Repeat the whole listing exactly.
## begin Provided records
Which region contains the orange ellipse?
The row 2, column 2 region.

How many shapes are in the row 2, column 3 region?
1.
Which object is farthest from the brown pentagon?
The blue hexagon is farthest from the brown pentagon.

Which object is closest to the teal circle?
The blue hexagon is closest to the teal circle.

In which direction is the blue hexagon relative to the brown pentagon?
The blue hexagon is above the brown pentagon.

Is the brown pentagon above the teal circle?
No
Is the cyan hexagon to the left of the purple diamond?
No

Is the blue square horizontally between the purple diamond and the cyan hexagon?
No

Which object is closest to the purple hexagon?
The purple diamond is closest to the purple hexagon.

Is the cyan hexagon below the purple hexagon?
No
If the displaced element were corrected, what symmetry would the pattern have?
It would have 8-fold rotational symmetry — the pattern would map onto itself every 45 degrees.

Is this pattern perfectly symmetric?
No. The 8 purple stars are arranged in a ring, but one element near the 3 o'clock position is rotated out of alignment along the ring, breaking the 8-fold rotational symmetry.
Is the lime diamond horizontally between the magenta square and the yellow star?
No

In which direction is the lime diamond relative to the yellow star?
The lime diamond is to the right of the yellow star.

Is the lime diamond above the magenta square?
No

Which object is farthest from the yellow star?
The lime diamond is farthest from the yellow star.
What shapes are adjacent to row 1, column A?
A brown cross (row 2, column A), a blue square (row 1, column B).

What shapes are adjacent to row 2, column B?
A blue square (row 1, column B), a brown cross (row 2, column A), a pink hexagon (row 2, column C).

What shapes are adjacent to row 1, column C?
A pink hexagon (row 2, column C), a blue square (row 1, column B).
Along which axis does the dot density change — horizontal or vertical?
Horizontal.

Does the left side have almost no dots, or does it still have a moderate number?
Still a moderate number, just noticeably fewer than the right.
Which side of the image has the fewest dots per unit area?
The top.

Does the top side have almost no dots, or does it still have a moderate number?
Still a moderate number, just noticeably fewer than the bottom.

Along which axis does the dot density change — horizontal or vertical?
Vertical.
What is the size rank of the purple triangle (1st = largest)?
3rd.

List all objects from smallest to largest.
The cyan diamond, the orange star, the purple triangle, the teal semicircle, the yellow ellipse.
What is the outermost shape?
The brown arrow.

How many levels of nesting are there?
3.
## end Provided records
**Final result**:
Which region contains the orange ellipse?
The row 2, column 2 region.

How many shapes are in the row 2, column 3 region?
1.
Which object is farthest from the brown pentagon?
The blue hexagon is farthest from the brown pentagon.

Which object is closest to the teal circle?
The blue hexagon is closest to the teal circle.

In which direction is the blue hexagon relative to the brown pentagon?
The blue hexagon is above the brown pentagon.

Is the brown pentagon above the teal circle?
No
Is the cyan hexagon to the left of the purple diamond?
No

Is the blue square horizontally between the purple diamond and the cyan hexagon?
No

Which object is closest to the purple hexagon?
The purple diamond is closest to the purple hexagon.

Is the cyan hexagon below the purple hexagon?
No
If the displaced element were corrected, what symmetry would the pattern have?
It would have 8-fold rotational symmetry — the pattern would map onto itself every 45 degrees.

Is this pattern perfectly symmetric?
No. The 8 purple stars are arranged in a ring, but one element near the 3 o'clock position is rotated out of alignment along the ring, breaking the 8-fold rotational symmetry.
Is the lime diamond horizontally between the magenta square and the yellow star?
No

In which direction is the lime diamond relative to the yellow star?
The lime diamond is to the right of the yellow star.

Is the lime diamond above the magenta square?
No

Which object is farthest from the yellow star?
The lime diamond is farthest from the yellow star.
What shapes are adjacent to row 1, column A?
A brown cross (row 2, column A), a blue square (row 1, column B).

What shapes are adjacent to row 2, column B?
A blue square (row 1, column B), a brown cross (row 2, column A), a pink hexagon (row 2, column C).

What shapes are adjacent to row 1, column C?
A pink hexagon (row 2, column C), a blue square (row 1, column B).
Along which axis does the dot density change — horizontal or vertical?
Horizontal.

Does the left side have almost no dots, or does it still have a moderate number?
Still a moderate number, just noticeably fewer than the right.
Which side of the image has the fewest dots per unit area?
The top.

Does the top side have almost no dots, or does it still have a moderate number?
Still a moderate number, just noticeably fewer than the bottom.

Along which axis does the dot density change — horizontal or vertical?
Vertical.
What is the size rank of the purple triangle (1st = largest)?
3rd.

List all objects from smallest to largest.
The cyan diamond, the orange star, the purple triangle, the teal semicircle, the yellow ellipse.
What is the outermost shape?
The brown arrow.

How many levels of nesting are there?
3.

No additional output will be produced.